Put every line of the material below into a JSON list of strings, one string per line, skipping blank lines. Leave the picture out of your answer.
►
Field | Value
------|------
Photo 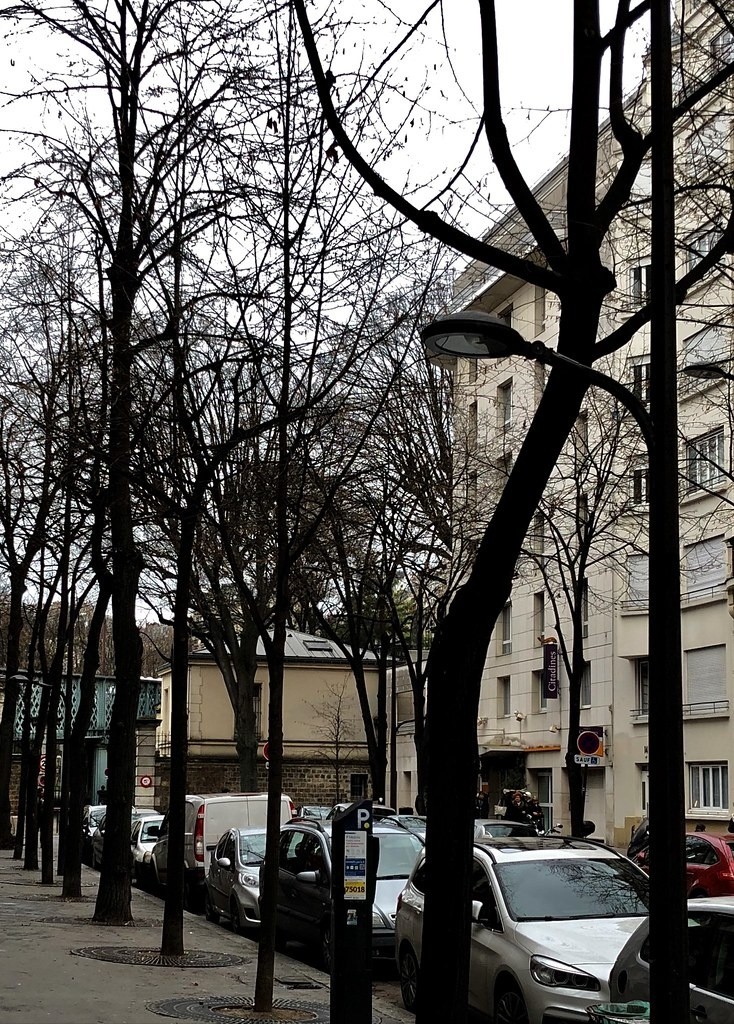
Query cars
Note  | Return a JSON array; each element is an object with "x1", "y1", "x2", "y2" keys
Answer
[
  {"x1": 291, "y1": 800, "x2": 397, "y2": 859},
  {"x1": 199, "y1": 827, "x2": 285, "y2": 932},
  {"x1": 469, "y1": 817, "x2": 540, "y2": 848},
  {"x1": 396, "y1": 835, "x2": 699, "y2": 1023},
  {"x1": 70, "y1": 803, "x2": 170, "y2": 886},
  {"x1": 379, "y1": 815, "x2": 444, "y2": 850},
  {"x1": 629, "y1": 827, "x2": 734, "y2": 900},
  {"x1": 612, "y1": 896, "x2": 734, "y2": 1024}
]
◄
▶ Exercise output:
[
  "Field | Value",
  "------|------",
  "Photo ",
  "Query cars",
  "Note  | Return a JSON array; each element is an object with \"x1\", \"y1\", \"x2\", \"y2\" keys",
  "Answer",
  "[",
  "  {\"x1\": 291, \"y1\": 800, \"x2\": 397, \"y2\": 859},",
  "  {\"x1\": 199, \"y1\": 827, \"x2\": 285, \"y2\": 932},",
  "  {\"x1\": 469, \"y1\": 817, \"x2\": 540, \"y2\": 848},",
  "  {\"x1\": 396, \"y1\": 835, \"x2\": 699, \"y2\": 1023},",
  "  {\"x1\": 70, \"y1\": 803, \"x2\": 170, \"y2\": 886},",
  "  {\"x1\": 379, \"y1\": 815, \"x2\": 444, \"y2\": 850},",
  "  {\"x1\": 629, \"y1\": 827, \"x2\": 734, \"y2\": 900},",
  "  {\"x1\": 612, \"y1\": 896, \"x2\": 734, \"y2\": 1024}",
  "]"
]